(Questions about shape properties)

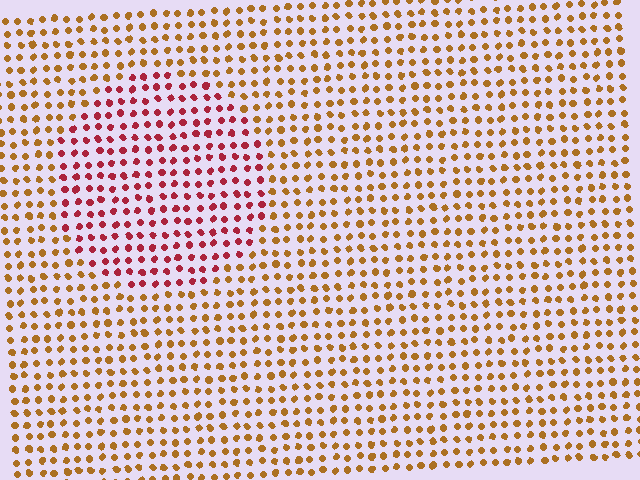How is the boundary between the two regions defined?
The boundary is defined purely by a slight shift in hue (about 46 degrees). Spacing, size, and orientation are identical on both sides.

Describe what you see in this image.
The image is filled with small brown elements in a uniform arrangement. A circle-shaped region is visible where the elements are tinted to a slightly different hue, forming a subtle color boundary.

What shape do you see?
I see a circle.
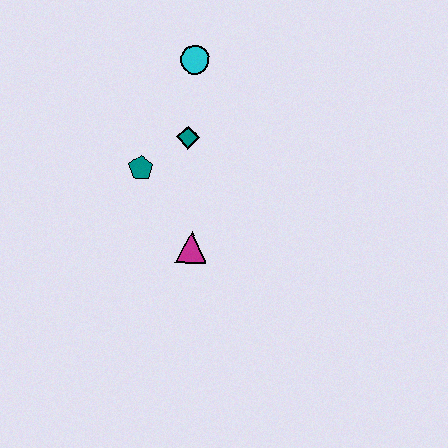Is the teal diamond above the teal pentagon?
Yes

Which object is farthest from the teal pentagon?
The cyan circle is farthest from the teal pentagon.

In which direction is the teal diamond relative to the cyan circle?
The teal diamond is below the cyan circle.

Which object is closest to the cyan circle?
The teal diamond is closest to the cyan circle.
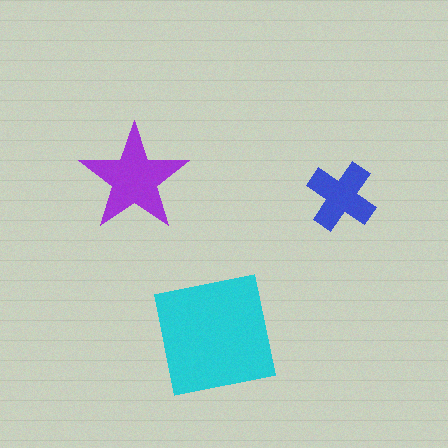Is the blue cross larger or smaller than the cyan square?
Smaller.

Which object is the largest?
The cyan square.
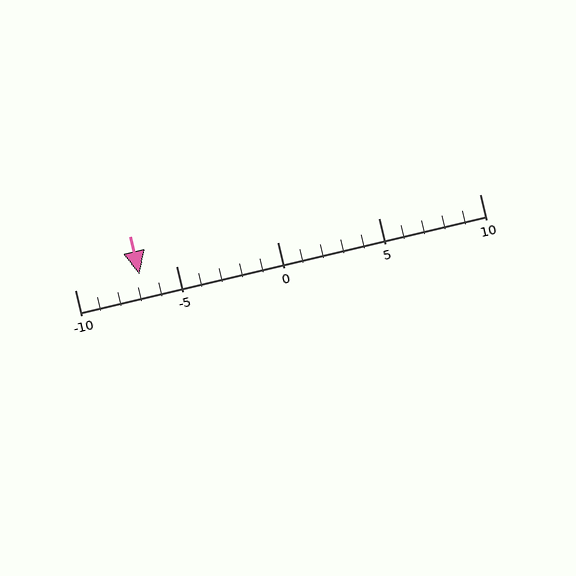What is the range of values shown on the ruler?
The ruler shows values from -10 to 10.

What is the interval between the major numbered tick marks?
The major tick marks are spaced 5 units apart.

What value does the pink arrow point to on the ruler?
The pink arrow points to approximately -7.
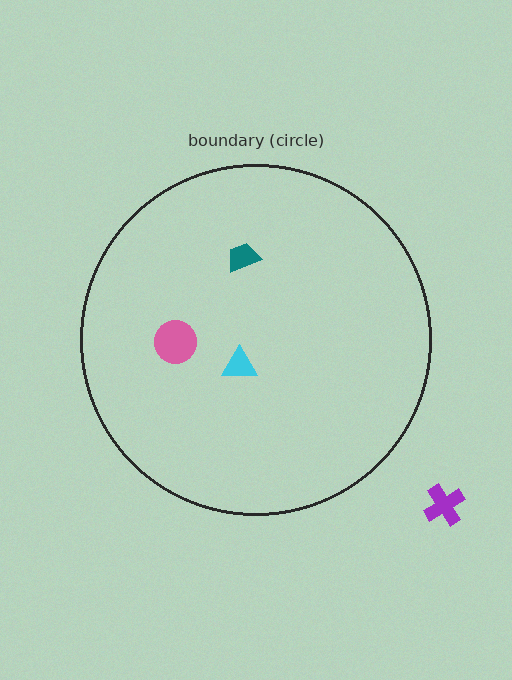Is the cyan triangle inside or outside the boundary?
Inside.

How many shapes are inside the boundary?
3 inside, 1 outside.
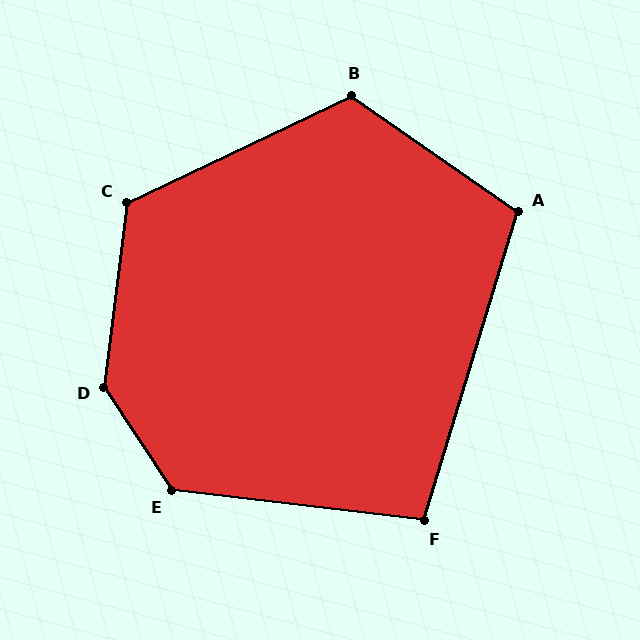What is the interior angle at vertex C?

§ Exercise goal
Each line from the one containing "Is the blue" through the last line of the entries above is to be extracted exactly. Pictures are not part of the copy.

§ Answer below
Is the blue cross larger or smaller than the cyan square?
Smaller.

Which object is the largest?
The cyan square.
What is the range of values shown on the ruler?
The ruler shows values from -10 to 10.

What is the interval between the major numbered tick marks?
The major tick marks are spaced 5 units apart.

What value does the pink arrow point to on the ruler?
The pink arrow points to approximately -7.
Is the cyan triangle inside or outside the boundary?
Inside.

How many shapes are inside the boundary?
3 inside, 1 outside.
What is the interior angle at vertex C?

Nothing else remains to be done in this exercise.